- _DATASET RECORDS_:

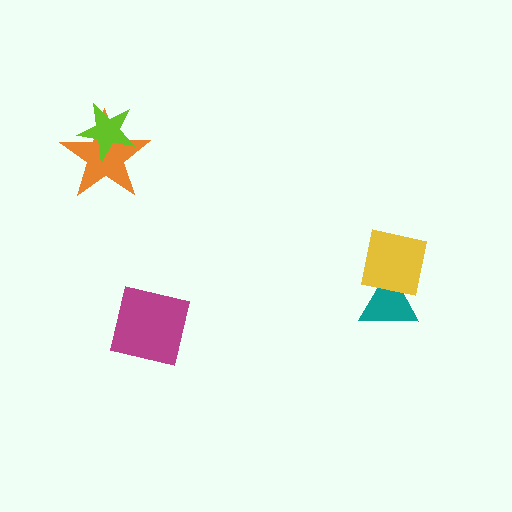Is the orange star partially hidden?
Yes, it is partially covered by another shape.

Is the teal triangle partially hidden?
Yes, it is partially covered by another shape.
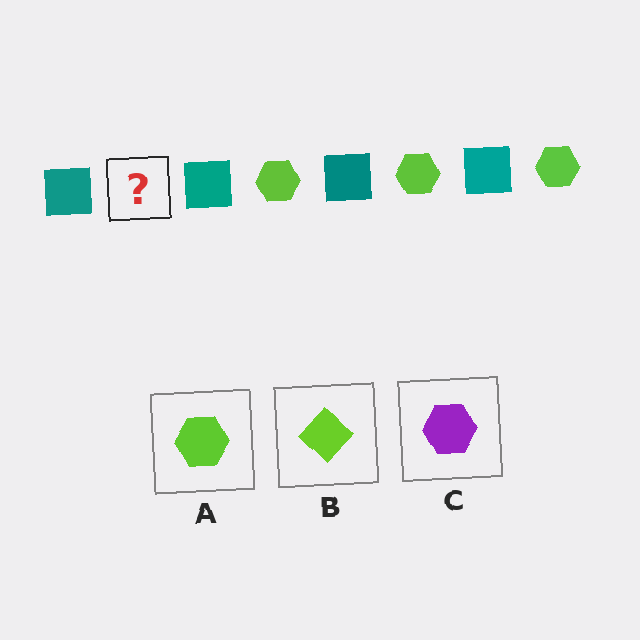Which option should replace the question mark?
Option A.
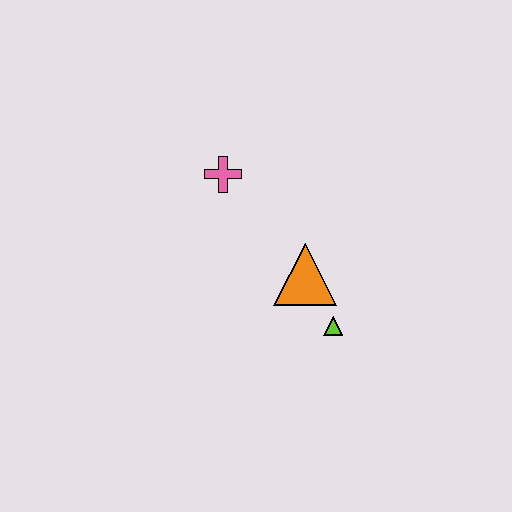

- _TASK DESCRIPTION_:
Leave out all pictures, then copy the remaining material exactly.

- _SOLUTION BELOW_:
Is the orange star partially hidden?
Yes, it is partially covered by another shape.

Is the teal triangle partially hidden?
Yes, it is partially covered by another shape.
Which option should replace the question mark?
Option A.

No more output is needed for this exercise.